### [Written request]
Output the full listing below exactly as it reads, and skip anything that is a picture.

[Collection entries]
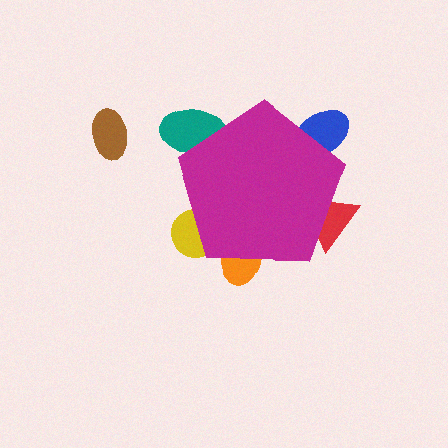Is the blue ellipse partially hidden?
Yes, the blue ellipse is partially hidden behind the magenta pentagon.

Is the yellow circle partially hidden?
Yes, the yellow circle is partially hidden behind the magenta pentagon.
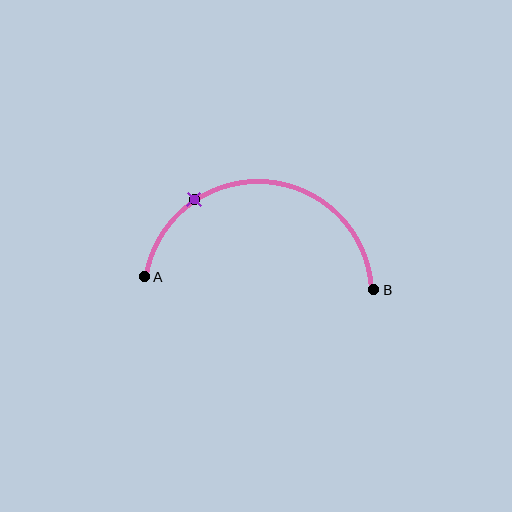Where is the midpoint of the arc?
The arc midpoint is the point on the curve farthest from the straight line joining A and B. It sits above that line.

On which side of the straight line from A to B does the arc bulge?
The arc bulges above the straight line connecting A and B.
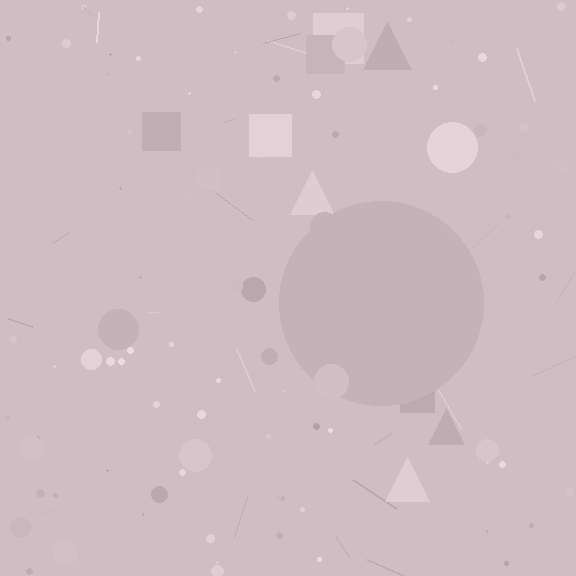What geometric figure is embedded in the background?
A circle is embedded in the background.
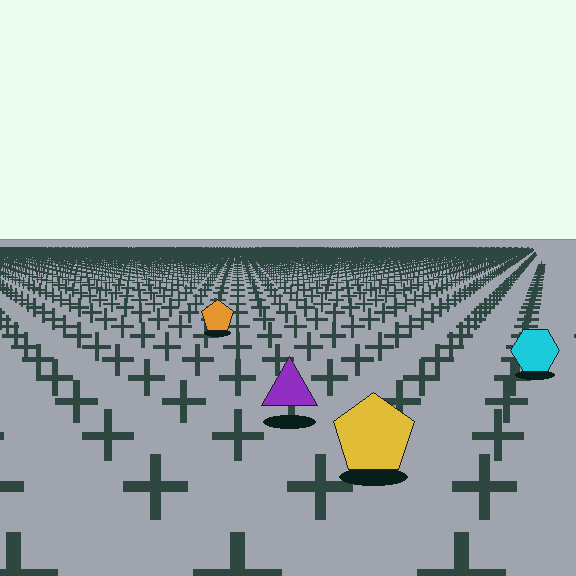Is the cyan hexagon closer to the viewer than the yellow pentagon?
No. The yellow pentagon is closer — you can tell from the texture gradient: the ground texture is coarser near it.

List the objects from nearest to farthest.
From nearest to farthest: the yellow pentagon, the purple triangle, the cyan hexagon, the orange pentagon.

### [Answer to the problem]
Is the blue ellipse partially hidden?
Yes, the blue ellipse is partially hidden behind the magenta pentagon.

Is the yellow circle partially hidden?
Yes, the yellow circle is partially hidden behind the magenta pentagon.
Where is the midpoint of the arc?
The arc midpoint is the point on the curve farthest from the straight line joining A and B. It sits above that line.

On which side of the straight line from A to B does the arc bulge?
The arc bulges above the straight line connecting A and B.
What geometric figure is embedded in the background?
A circle is embedded in the background.
Is the cyan hexagon closer to the viewer than the yellow pentagon?
No. The yellow pentagon is closer — you can tell from the texture gradient: the ground texture is coarser near it.

List the objects from nearest to farthest.
From nearest to farthest: the yellow pentagon, the purple triangle, the cyan hexagon, the orange pentagon.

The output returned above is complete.